* [Data provided]:
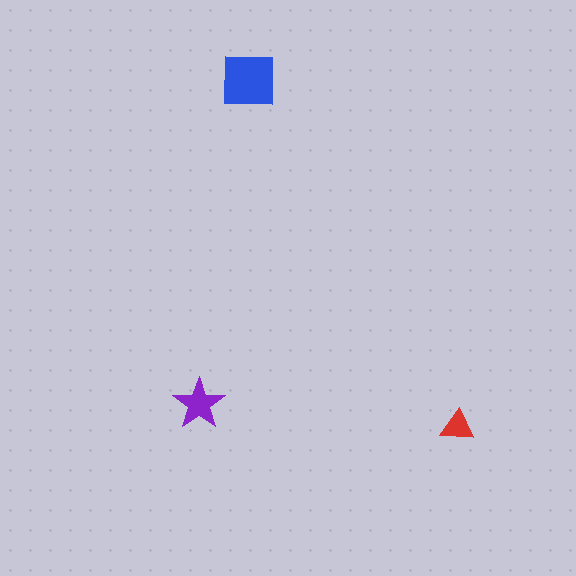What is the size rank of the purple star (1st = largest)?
2nd.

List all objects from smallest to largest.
The red triangle, the purple star, the blue square.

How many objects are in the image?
There are 3 objects in the image.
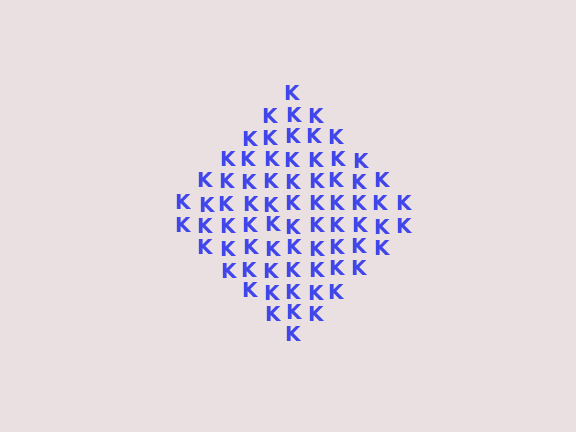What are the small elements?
The small elements are letter K's.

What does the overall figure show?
The overall figure shows a diamond.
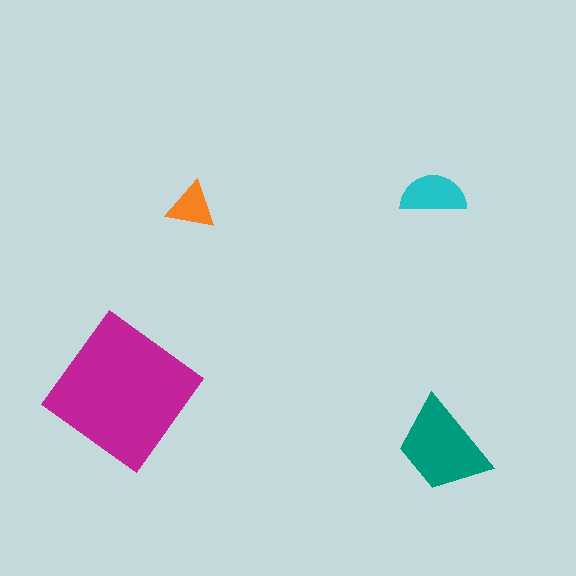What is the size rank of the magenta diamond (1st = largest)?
1st.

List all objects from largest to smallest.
The magenta diamond, the teal trapezoid, the cyan semicircle, the orange triangle.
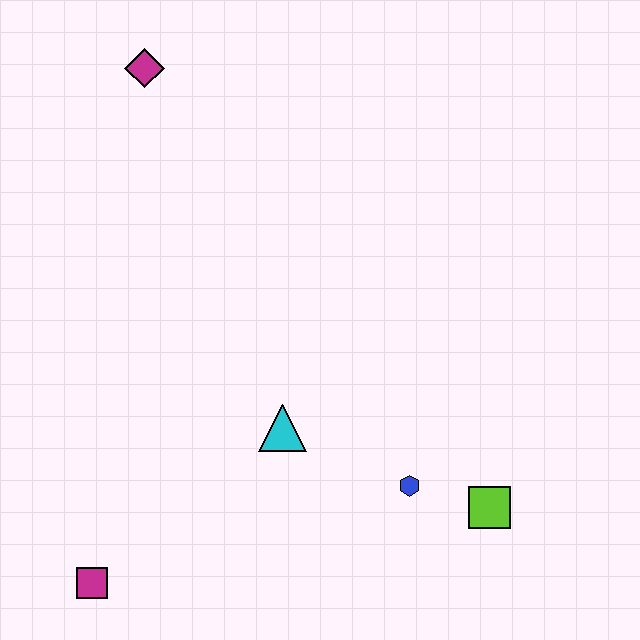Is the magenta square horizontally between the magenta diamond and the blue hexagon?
No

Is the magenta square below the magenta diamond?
Yes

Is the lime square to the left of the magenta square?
No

* [Set exercise]: Transcribe the records above exactly, leaving out every picture.

* [Finished answer]:
What is the size rank of the purple star (1st = largest)?
2nd.

List all objects from smallest to largest.
The red triangle, the purple star, the blue square.

How many objects are in the image?
There are 3 objects in the image.
What are the small elements?
The small elements are letter K's.

What does the overall figure show?
The overall figure shows a diamond.
What is the size rank of the magenta diamond (1st = largest)?
1st.

List all objects from largest to smallest.
The magenta diamond, the teal trapezoid, the cyan semicircle, the orange triangle.
Is the magenta square horizontally between the magenta diamond and the blue hexagon?
No

Is the magenta square below the magenta diamond?
Yes

Is the lime square to the left of the magenta square?
No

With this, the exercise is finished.